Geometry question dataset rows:
* * * * *

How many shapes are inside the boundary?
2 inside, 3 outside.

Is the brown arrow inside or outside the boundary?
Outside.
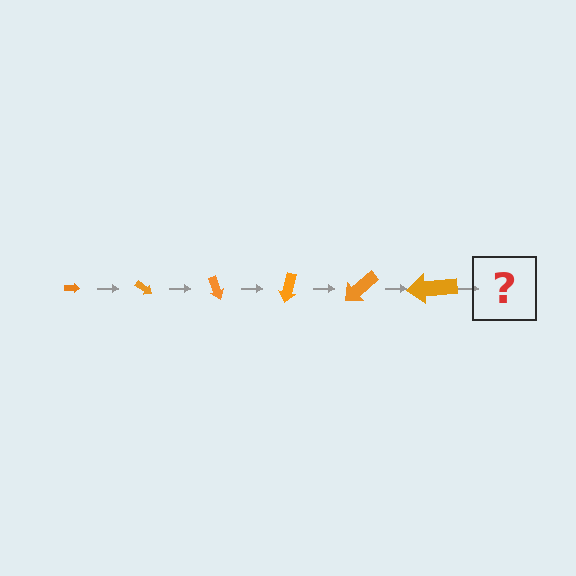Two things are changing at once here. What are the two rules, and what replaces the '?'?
The two rules are that the arrow grows larger each step and it rotates 35 degrees clockwise each step. The '?' should be an arrow, larger than the previous one and rotated 210 degrees clockwise from the start.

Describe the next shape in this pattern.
It should be an arrow, larger than the previous one and rotated 210 degrees clockwise from the start.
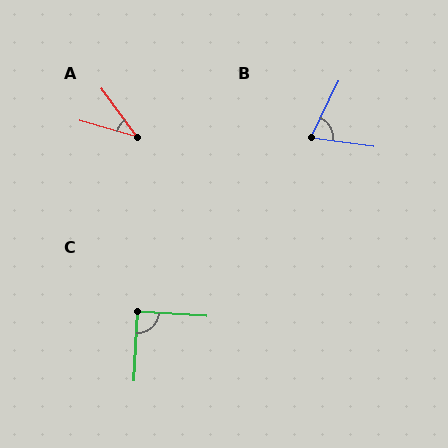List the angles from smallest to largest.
A (38°), B (72°), C (89°).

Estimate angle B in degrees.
Approximately 72 degrees.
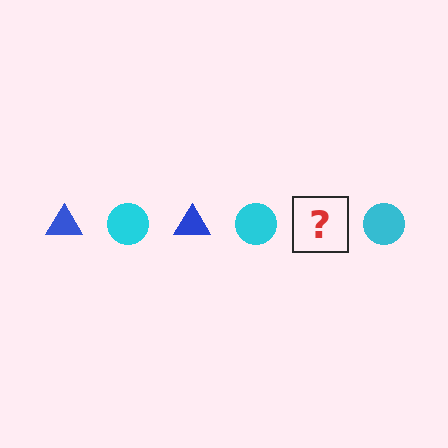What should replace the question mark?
The question mark should be replaced with a blue triangle.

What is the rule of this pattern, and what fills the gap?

* * * * *

Copy the lines starting at the line that contains "Two things are" and running to the final line of the entries, inclusive; omit all pictures.

Two things are changing at once here. What are the two rules, and what replaces the '?'?
The two rules are that the arrow grows larger each step and it rotates 35 degrees clockwise each step. The '?' should be an arrow, larger than the previous one and rotated 210 degrees clockwise from the start.

Describe the next shape in this pattern.
It should be an arrow, larger than the previous one and rotated 210 degrees clockwise from the start.
List the angles from smallest to largest.
A (38°), B (72°), C (89°).

Estimate angle B in degrees.
Approximately 72 degrees.
What should replace the question mark?
The question mark should be replaced with a blue triangle.

What is the rule of this pattern, and what fills the gap?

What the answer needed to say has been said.